Excerpt from a dataset:
<<<<
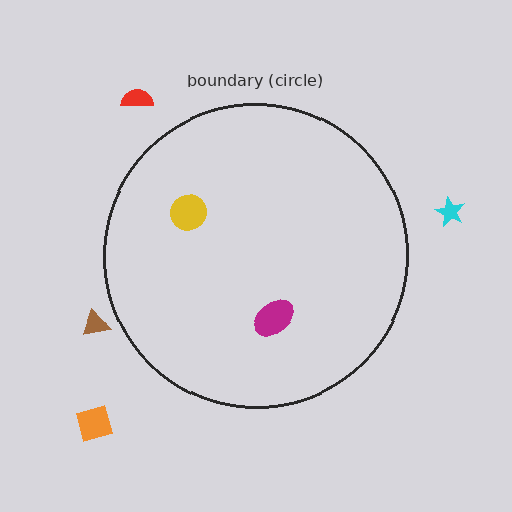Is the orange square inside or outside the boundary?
Outside.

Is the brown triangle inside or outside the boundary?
Outside.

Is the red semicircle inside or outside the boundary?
Outside.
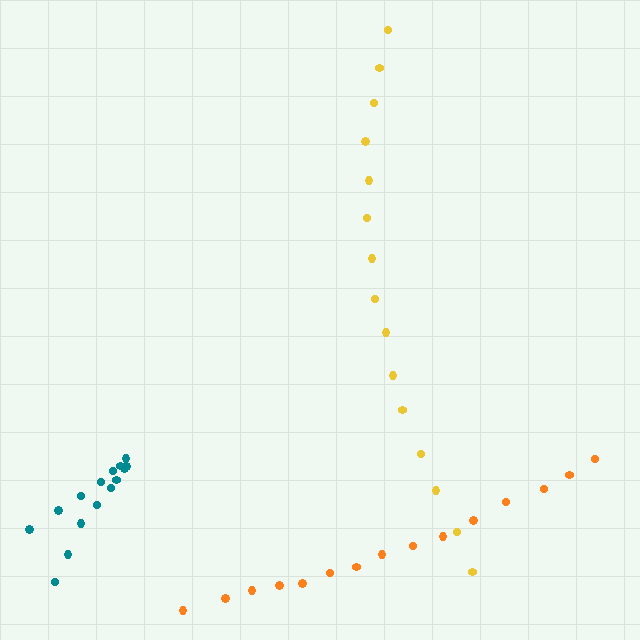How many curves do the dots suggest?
There are 3 distinct paths.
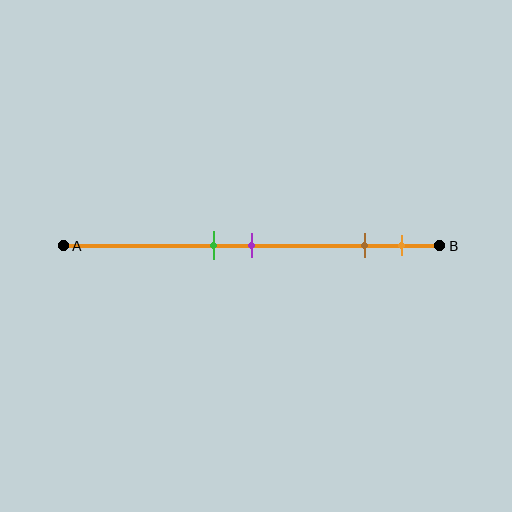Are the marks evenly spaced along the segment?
No, the marks are not evenly spaced.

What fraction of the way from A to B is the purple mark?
The purple mark is approximately 50% (0.5) of the way from A to B.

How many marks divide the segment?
There are 4 marks dividing the segment.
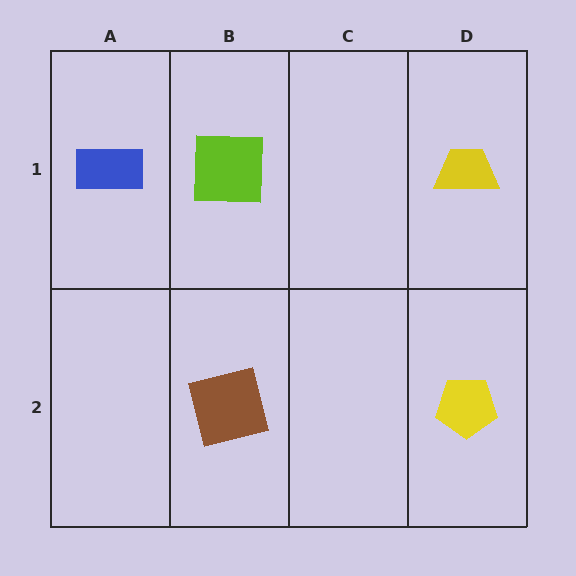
>>>>
Set down the line containing "What fraction of", then every later line through the end of the material, exactly as written; omit any picture.

- [COMPLETE RESPONSE]
What fraction of the way from A to B is the purple mark?
The purple mark is approximately 50% (0.5) of the way from A to B.

How many marks divide the segment?
There are 4 marks dividing the segment.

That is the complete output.